> _Work to be completed_
Below are records; extract exactly the lines from the one containing "Between which two" through the last, both included, and keep the pictures out.

## Begin Extracted material

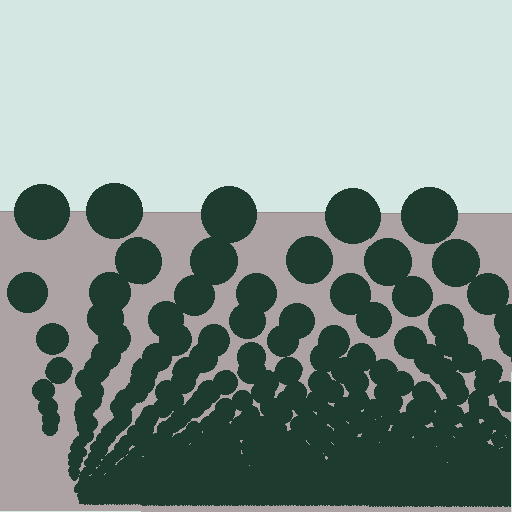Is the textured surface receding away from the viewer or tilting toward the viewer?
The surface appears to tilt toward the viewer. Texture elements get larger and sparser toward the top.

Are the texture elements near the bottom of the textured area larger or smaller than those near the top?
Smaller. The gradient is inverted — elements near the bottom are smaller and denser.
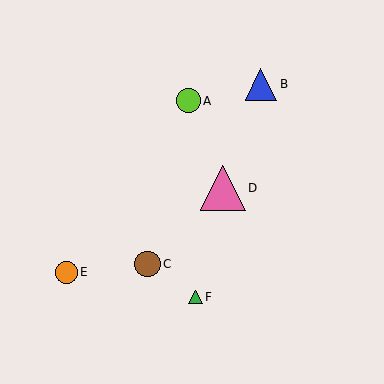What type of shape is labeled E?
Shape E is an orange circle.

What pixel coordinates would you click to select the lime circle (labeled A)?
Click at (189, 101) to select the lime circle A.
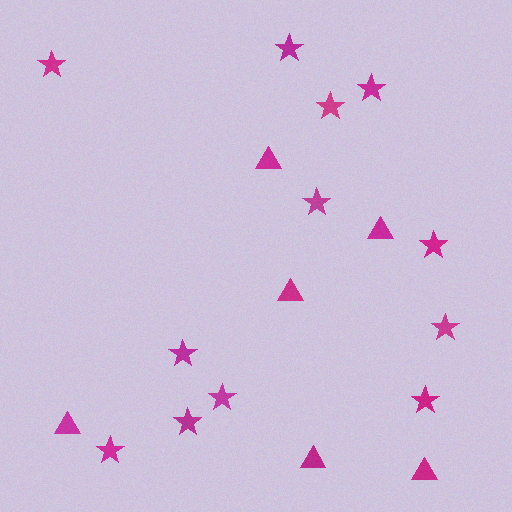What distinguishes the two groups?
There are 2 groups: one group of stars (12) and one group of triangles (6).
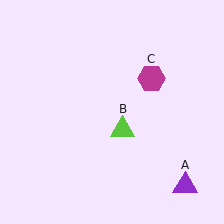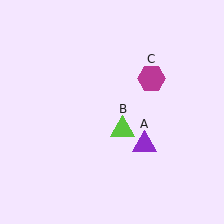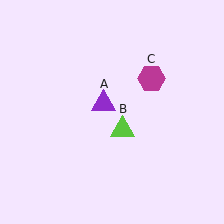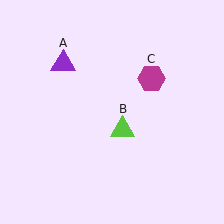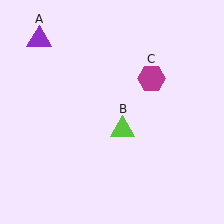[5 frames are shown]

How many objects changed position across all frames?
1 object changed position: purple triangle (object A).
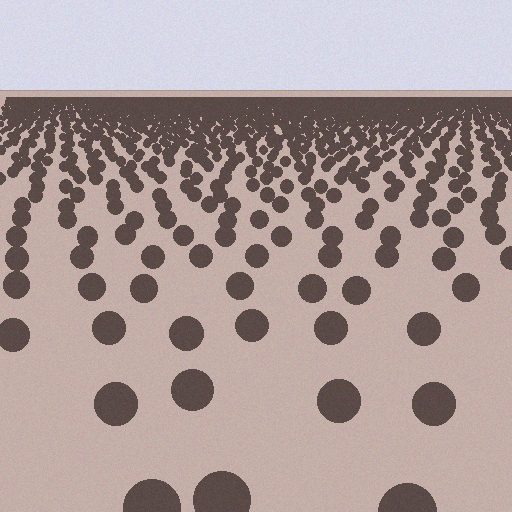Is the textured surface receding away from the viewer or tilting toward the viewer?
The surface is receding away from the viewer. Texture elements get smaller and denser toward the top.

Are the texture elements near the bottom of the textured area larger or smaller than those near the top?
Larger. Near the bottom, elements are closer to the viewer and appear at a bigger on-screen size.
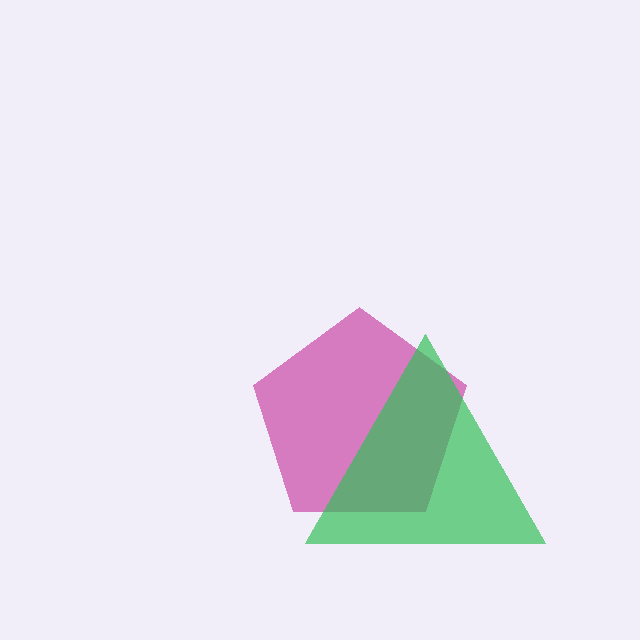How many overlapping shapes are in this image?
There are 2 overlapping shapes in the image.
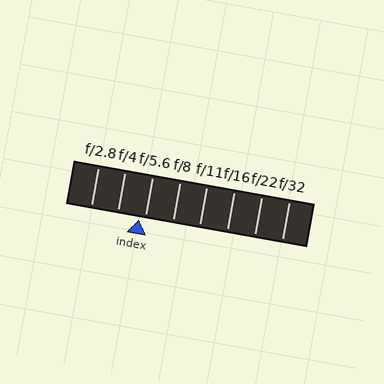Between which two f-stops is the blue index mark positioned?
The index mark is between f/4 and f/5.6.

## End Extracted material

> _Solution to this exercise_
Between which two f-stops is the blue index mark positioned?
The index mark is between f/4 and f/5.6.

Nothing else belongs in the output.